─── SUPPLIED ENTRIES

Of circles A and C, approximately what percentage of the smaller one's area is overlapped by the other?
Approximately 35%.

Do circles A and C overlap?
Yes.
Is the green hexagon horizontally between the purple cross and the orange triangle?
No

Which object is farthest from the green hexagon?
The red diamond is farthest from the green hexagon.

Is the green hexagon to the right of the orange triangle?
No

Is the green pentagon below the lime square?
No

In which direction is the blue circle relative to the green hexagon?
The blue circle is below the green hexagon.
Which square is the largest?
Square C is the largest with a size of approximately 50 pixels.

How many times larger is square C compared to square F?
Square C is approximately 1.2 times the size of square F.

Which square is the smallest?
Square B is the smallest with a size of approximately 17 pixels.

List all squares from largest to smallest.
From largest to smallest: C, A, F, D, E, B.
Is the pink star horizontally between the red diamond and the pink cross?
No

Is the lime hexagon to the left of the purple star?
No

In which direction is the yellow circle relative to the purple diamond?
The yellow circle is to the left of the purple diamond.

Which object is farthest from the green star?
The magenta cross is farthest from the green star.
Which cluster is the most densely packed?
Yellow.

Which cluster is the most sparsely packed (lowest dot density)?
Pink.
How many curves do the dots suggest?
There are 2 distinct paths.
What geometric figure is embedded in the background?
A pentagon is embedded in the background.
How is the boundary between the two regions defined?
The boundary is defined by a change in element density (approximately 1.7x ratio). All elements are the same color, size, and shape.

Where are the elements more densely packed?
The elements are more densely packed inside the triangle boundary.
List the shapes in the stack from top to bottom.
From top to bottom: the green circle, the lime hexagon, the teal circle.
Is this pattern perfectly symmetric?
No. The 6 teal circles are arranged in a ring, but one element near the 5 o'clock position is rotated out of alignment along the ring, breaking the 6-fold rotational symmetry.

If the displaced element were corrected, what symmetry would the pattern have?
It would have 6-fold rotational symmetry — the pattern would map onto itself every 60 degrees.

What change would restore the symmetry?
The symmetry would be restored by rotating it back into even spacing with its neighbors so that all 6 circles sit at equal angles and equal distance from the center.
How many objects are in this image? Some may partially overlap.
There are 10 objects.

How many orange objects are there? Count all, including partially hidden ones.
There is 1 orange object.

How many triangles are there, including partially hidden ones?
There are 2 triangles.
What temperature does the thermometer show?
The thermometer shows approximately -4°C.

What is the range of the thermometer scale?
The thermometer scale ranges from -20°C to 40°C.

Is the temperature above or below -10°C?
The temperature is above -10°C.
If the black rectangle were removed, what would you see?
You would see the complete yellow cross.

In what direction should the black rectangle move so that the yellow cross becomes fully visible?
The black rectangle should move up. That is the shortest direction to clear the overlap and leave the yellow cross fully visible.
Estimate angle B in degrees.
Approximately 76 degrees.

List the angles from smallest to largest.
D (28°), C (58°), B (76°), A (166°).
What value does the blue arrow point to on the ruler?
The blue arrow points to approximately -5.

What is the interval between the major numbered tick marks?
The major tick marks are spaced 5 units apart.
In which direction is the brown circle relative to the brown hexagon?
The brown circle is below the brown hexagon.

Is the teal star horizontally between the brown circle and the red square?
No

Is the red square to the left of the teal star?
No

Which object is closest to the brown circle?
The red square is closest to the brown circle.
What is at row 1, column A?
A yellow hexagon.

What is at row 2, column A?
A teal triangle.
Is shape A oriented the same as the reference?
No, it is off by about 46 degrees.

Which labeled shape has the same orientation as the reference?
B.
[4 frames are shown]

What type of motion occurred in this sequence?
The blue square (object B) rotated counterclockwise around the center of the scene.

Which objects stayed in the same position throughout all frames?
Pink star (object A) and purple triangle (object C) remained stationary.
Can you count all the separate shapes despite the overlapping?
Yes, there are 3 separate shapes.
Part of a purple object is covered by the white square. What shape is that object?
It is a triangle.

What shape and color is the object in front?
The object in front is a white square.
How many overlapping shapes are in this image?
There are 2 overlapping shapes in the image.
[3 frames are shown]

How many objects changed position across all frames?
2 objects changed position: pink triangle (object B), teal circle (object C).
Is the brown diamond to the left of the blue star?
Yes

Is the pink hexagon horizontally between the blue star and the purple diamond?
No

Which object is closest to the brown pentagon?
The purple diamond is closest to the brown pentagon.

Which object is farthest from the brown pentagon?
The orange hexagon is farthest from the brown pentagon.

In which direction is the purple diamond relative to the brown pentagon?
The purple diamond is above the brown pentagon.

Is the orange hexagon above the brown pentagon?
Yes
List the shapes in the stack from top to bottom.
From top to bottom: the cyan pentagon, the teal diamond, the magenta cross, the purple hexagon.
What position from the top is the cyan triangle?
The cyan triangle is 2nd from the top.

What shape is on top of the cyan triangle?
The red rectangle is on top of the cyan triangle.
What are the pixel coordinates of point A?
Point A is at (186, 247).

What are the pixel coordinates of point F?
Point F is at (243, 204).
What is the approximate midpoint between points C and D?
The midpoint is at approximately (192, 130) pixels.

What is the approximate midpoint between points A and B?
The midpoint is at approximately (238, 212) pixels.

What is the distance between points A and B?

──────

Lines of the material that contain the word "shown" are to be gathered.

[4 frames are shown]
[3 frames are shown]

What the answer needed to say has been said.